### Dataset content:
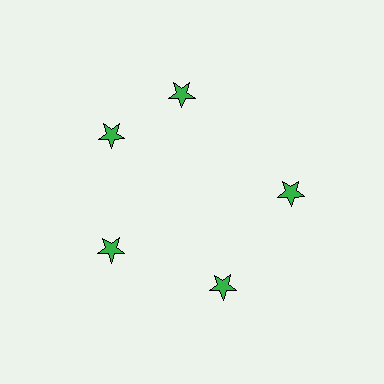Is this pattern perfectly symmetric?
No. The 5 green stars are arranged in a ring, but one element near the 1 o'clock position is rotated out of alignment along the ring, breaking the 5-fold rotational symmetry.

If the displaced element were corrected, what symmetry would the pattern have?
It would have 5-fold rotational symmetry — the pattern would map onto itself every 72 degrees.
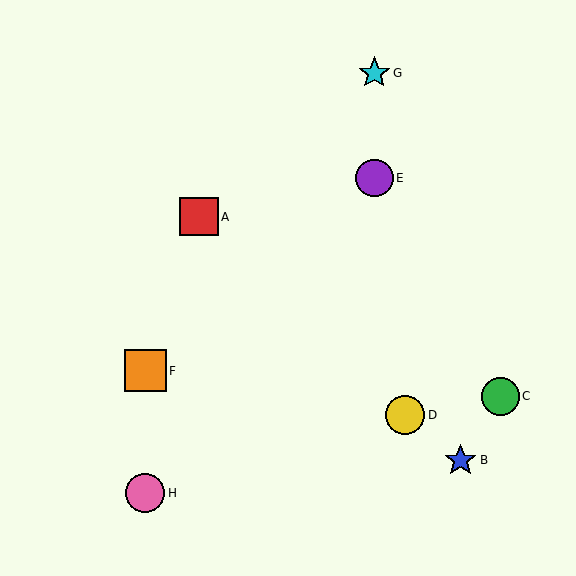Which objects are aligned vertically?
Objects E, G are aligned vertically.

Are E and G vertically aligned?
Yes, both are at x≈374.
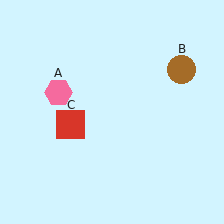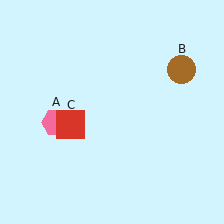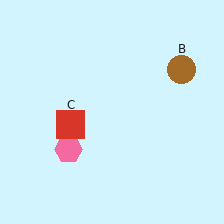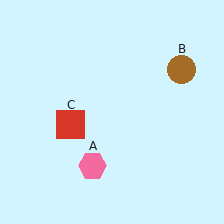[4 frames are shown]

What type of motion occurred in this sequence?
The pink hexagon (object A) rotated counterclockwise around the center of the scene.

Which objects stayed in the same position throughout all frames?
Brown circle (object B) and red square (object C) remained stationary.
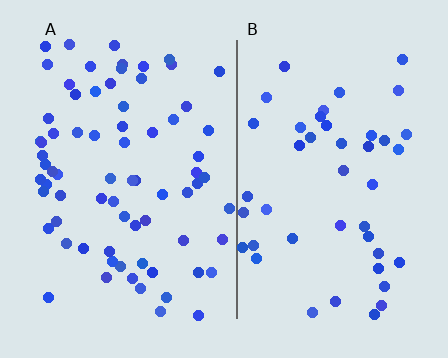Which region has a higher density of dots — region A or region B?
A (the left).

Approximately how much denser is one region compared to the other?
Approximately 1.6× — region A over region B.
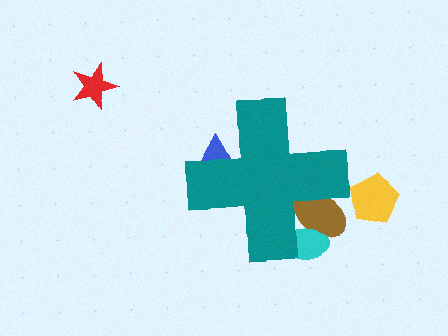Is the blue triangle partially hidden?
Yes, the blue triangle is partially hidden behind the teal cross.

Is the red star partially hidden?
No, the red star is fully visible.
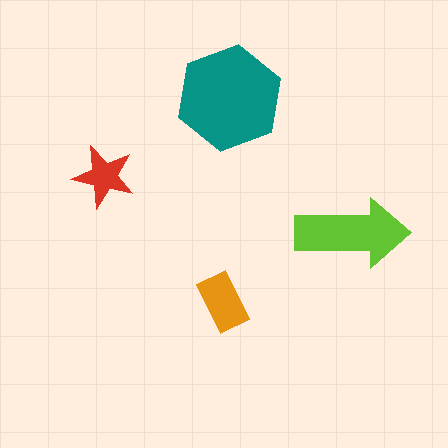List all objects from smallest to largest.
The red star, the orange rectangle, the lime arrow, the teal hexagon.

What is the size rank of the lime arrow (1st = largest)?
2nd.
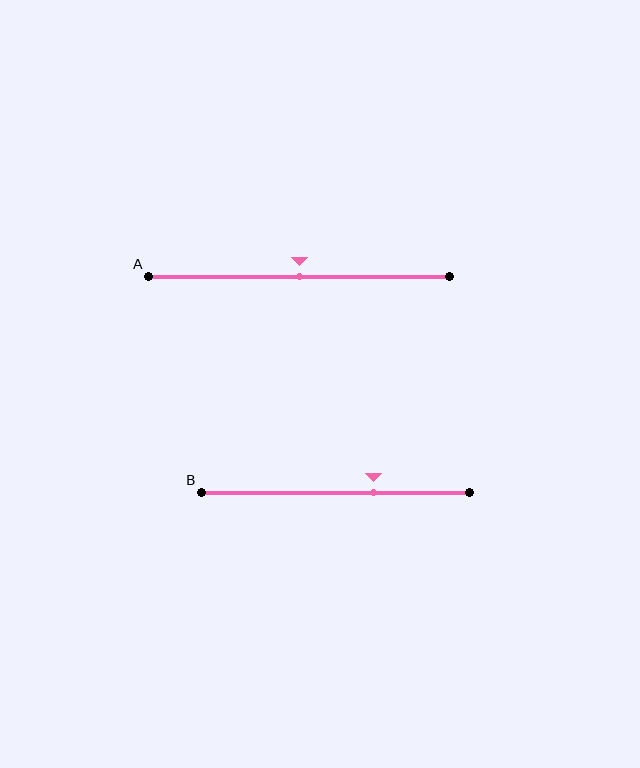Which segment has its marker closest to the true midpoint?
Segment A has its marker closest to the true midpoint.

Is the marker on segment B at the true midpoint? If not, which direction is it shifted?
No, the marker on segment B is shifted to the right by about 14% of the segment length.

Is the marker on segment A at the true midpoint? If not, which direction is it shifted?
Yes, the marker on segment A is at the true midpoint.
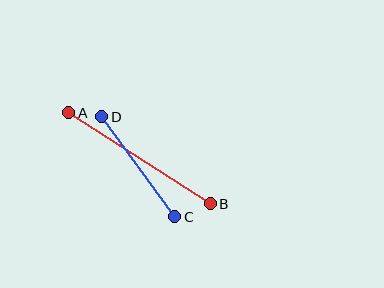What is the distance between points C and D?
The distance is approximately 124 pixels.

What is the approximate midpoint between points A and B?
The midpoint is at approximately (139, 158) pixels.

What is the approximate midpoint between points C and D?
The midpoint is at approximately (138, 167) pixels.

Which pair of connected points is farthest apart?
Points A and B are farthest apart.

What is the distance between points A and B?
The distance is approximately 168 pixels.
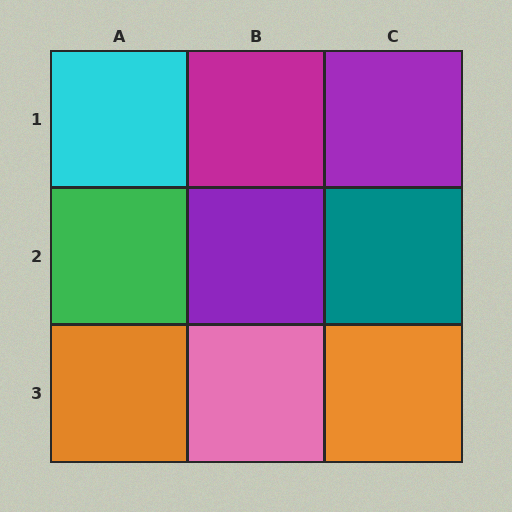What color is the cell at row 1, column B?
Magenta.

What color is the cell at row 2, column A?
Green.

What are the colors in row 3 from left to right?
Orange, pink, orange.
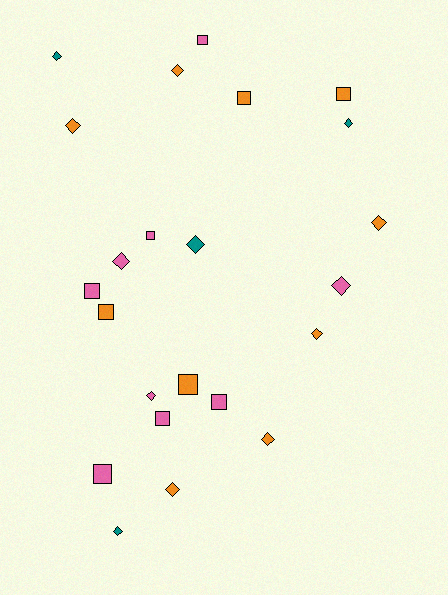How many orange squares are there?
There are 4 orange squares.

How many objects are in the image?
There are 23 objects.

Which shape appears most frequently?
Diamond, with 13 objects.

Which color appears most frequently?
Orange, with 10 objects.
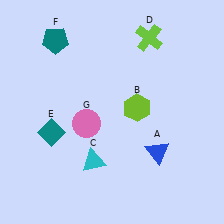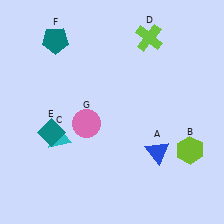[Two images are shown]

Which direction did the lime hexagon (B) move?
The lime hexagon (B) moved down and to the right.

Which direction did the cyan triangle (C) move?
The cyan triangle (C) moved up and to the left.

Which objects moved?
The objects that moved are: the lime hexagon (B), the cyan triangle (C).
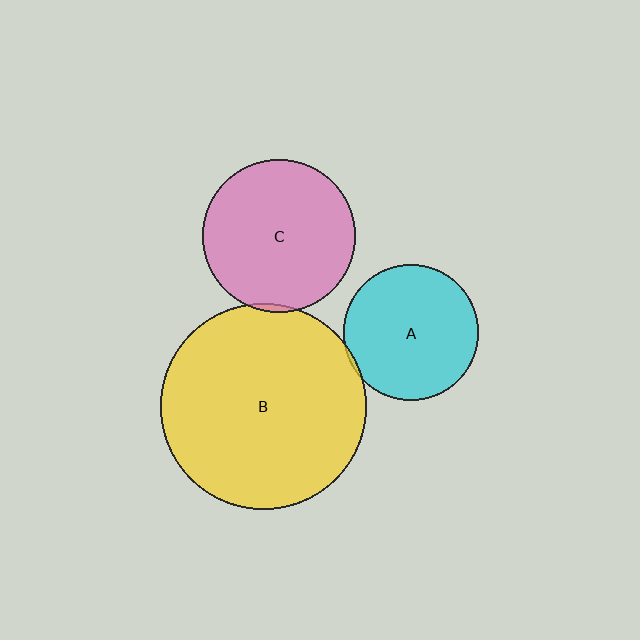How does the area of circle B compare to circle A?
Approximately 2.3 times.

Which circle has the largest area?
Circle B (yellow).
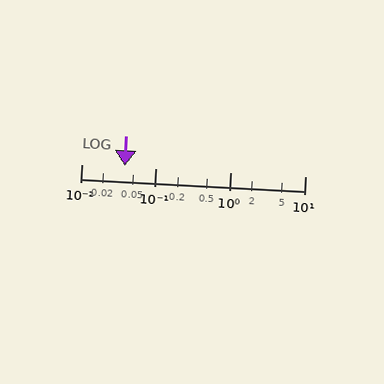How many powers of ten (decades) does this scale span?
The scale spans 3 decades, from 0.01 to 10.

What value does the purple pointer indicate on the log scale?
The pointer indicates approximately 0.038.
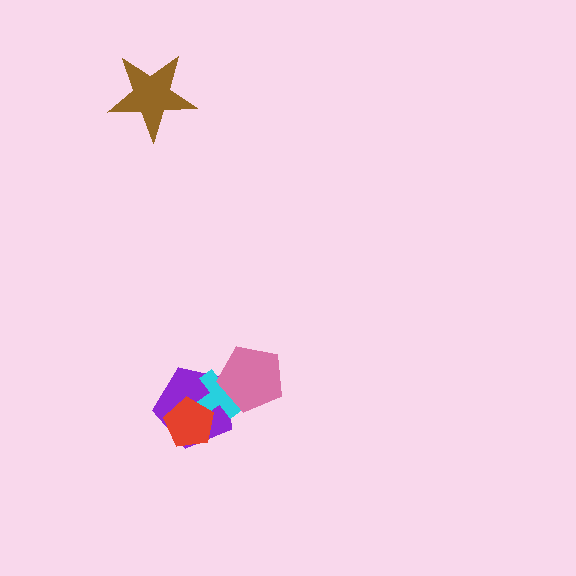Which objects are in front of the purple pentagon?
3 objects cover part of the purple pentagon: the cyan cross, the red pentagon and the pink pentagon.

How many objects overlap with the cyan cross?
3 objects overlap with the cyan cross.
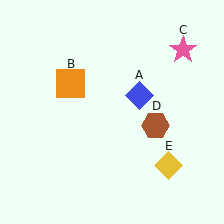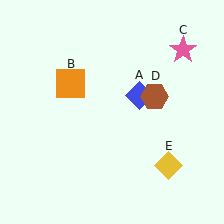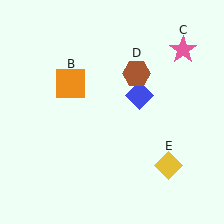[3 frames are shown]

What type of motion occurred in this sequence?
The brown hexagon (object D) rotated counterclockwise around the center of the scene.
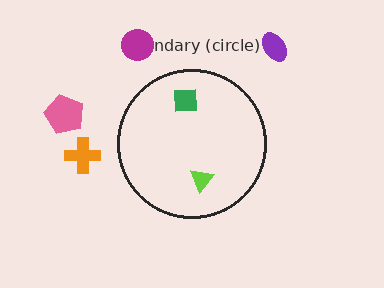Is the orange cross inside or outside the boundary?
Outside.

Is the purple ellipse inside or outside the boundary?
Outside.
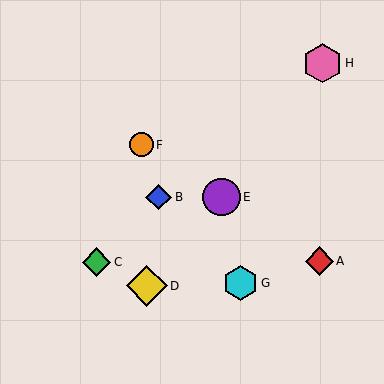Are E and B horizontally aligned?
Yes, both are at y≈197.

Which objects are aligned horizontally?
Objects B, E are aligned horizontally.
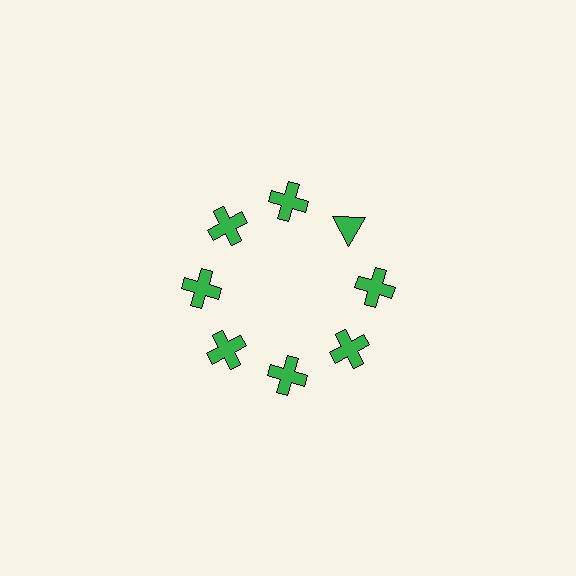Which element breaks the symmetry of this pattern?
The green triangle at roughly the 2 o'clock position breaks the symmetry. All other shapes are green crosses.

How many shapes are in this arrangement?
There are 8 shapes arranged in a ring pattern.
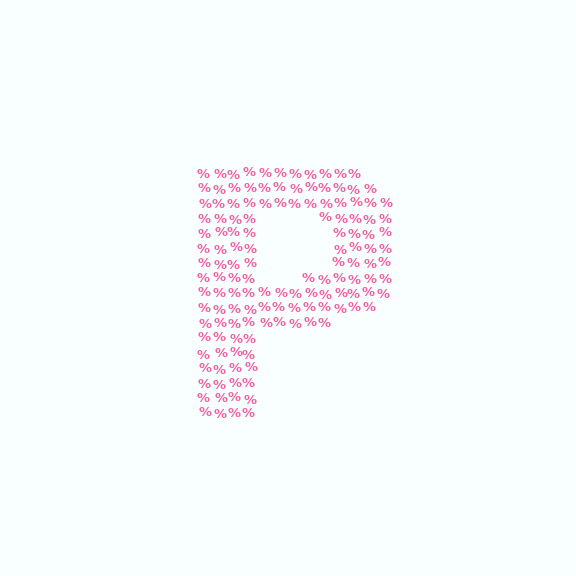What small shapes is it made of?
It is made of small percent signs.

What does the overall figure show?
The overall figure shows the letter P.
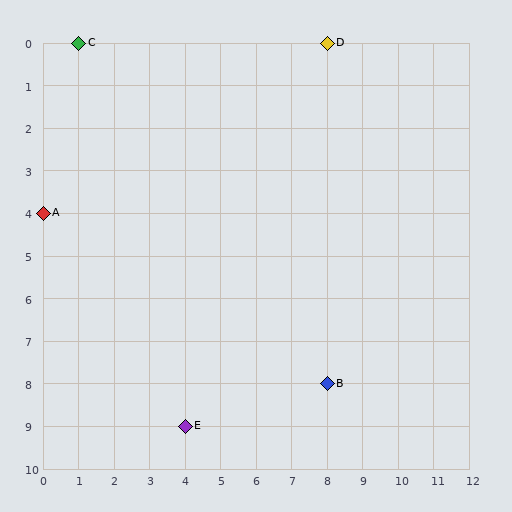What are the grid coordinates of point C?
Point C is at grid coordinates (1, 0).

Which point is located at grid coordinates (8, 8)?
Point B is at (8, 8).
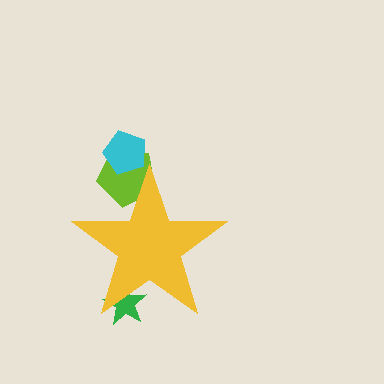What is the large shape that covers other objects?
A yellow star.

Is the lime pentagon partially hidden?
Yes, the lime pentagon is partially hidden behind the yellow star.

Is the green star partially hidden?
Yes, the green star is partially hidden behind the yellow star.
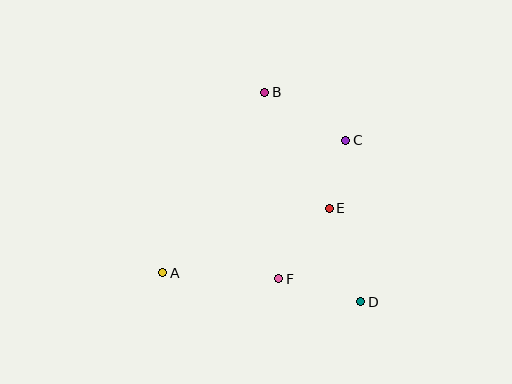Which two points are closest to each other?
Points C and E are closest to each other.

### Work to be completed:
Set down the material above as is, without any pictures.

### Result of this task:
Is this pattern perfectly symmetric?
No. The 5 green stars are arranged in a ring, but one element near the 1 o'clock position is rotated out of alignment along the ring, breaking the 5-fold rotational symmetry.

If the displaced element were corrected, what symmetry would the pattern have?
It would have 5-fold rotational symmetry — the pattern would map onto itself every 72 degrees.
Which objects are aligned vertically?
Objects E, G are aligned vertically.

Are E and G vertically aligned?
Yes, both are at x≈374.
[4 frames are shown]

What type of motion occurred in this sequence?
The pink hexagon (object A) rotated counterclockwise around the center of the scene.

Which objects stayed in the same position throughout all frames?
Brown circle (object B) and red square (object C) remained stationary.
Which region has a higher density of dots — region A or region B?
A (the left).

Approximately how much denser is one region compared to the other?
Approximately 1.6× — region A over region B.
Is the blue triangle partially hidden?
Yes, the blue triangle is partially hidden behind the teal cross.

Is the red star partially hidden?
No, the red star is fully visible.
List all objects from smallest to largest.
The red star, the orange rectangle, the lime arrow, the teal hexagon.

What is the size rank of the lime arrow (1st = largest)?
2nd.
Which segment has its marker closest to the true midpoint?
Segment A has its marker closest to the true midpoint.

Is the marker on segment B at the true midpoint? If not, which direction is it shifted?
No, the marker on segment B is shifted to the right by about 14% of the segment length.

Is the marker on segment A at the true midpoint? If not, which direction is it shifted?
Yes, the marker on segment A is at the true midpoint.
What is the distance between points C and D?
The distance is approximately 124 pixels.

What is the approximate midpoint between points A and B?
The midpoint is at approximately (139, 158) pixels.

What is the approximate midpoint between points C and D?
The midpoint is at approximately (138, 167) pixels.

Which pair of connected points is farthest apart?
Points A and B are farthest apart.

What is the distance between points A and B?
The distance is approximately 168 pixels.
What color is the cell at row 1, column B?
Magenta.

What color is the cell at row 2, column A?
Green.

What are the colors in row 3 from left to right?
Orange, pink, orange.
How many orange squares are there?
There are 4 orange squares.

How many objects are in the image?
There are 23 objects.

Which shape appears most frequently?
Diamond, with 13 objects.

Which color appears most frequently?
Orange, with 10 objects.
[Two images are shown]

Which direction did the lime hexagon (B) move?
The lime hexagon (B) moved down and to the right.

Which direction did the cyan triangle (C) move?
The cyan triangle (C) moved up and to the left.

Which objects moved?
The objects that moved are: the lime hexagon (B), the cyan triangle (C).
How does the area of circle B compare to circle A?
Approximately 2.3 times.

Which circle has the largest area?
Circle B (yellow).
How many powers of ten (decades) does this scale span?
The scale spans 3 decades, from 0.01 to 10.

What value does the purple pointer indicate on the log scale?
The pointer indicates approximately 0.038.
Which objects are in front of the purple pentagon?
3 objects cover part of the purple pentagon: the cyan cross, the red pentagon and the pink pentagon.

How many objects overlap with the cyan cross?
3 objects overlap with the cyan cross.
[3 frames are shown]

What type of motion occurred in this sequence?
The brown hexagon (object D) rotated counterclockwise around the center of the scene.
Is the orange cross inside or outside the boundary?
Outside.

Is the purple ellipse inside or outside the boundary?
Outside.
Are E and B horizontally aligned?
Yes, both are at y≈197.

Which objects are aligned horizontally?
Objects B, E are aligned horizontally.
Which element breaks the symmetry of this pattern?
The green triangle at roughly the 2 o'clock position breaks the symmetry. All other shapes are green crosses.

How many shapes are in this arrangement?
There are 8 shapes arranged in a ring pattern.
What small shapes is it made of?
It is made of small percent signs.

What does the overall figure show?
The overall figure shows the letter P.
What are the grid coordinates of point C?
Point C is at grid coordinates (1, 0).

Which point is located at grid coordinates (8, 8)?
Point B is at (8, 8).
What is the large shape that covers other objects?
A yellow star.

Is the lime pentagon partially hidden?
Yes, the lime pentagon is partially hidden behind the yellow star.

Is the green star partially hidden?
Yes, the green star is partially hidden behind the yellow star.
Which two points are closest to each other?
Points C and E are closest to each other.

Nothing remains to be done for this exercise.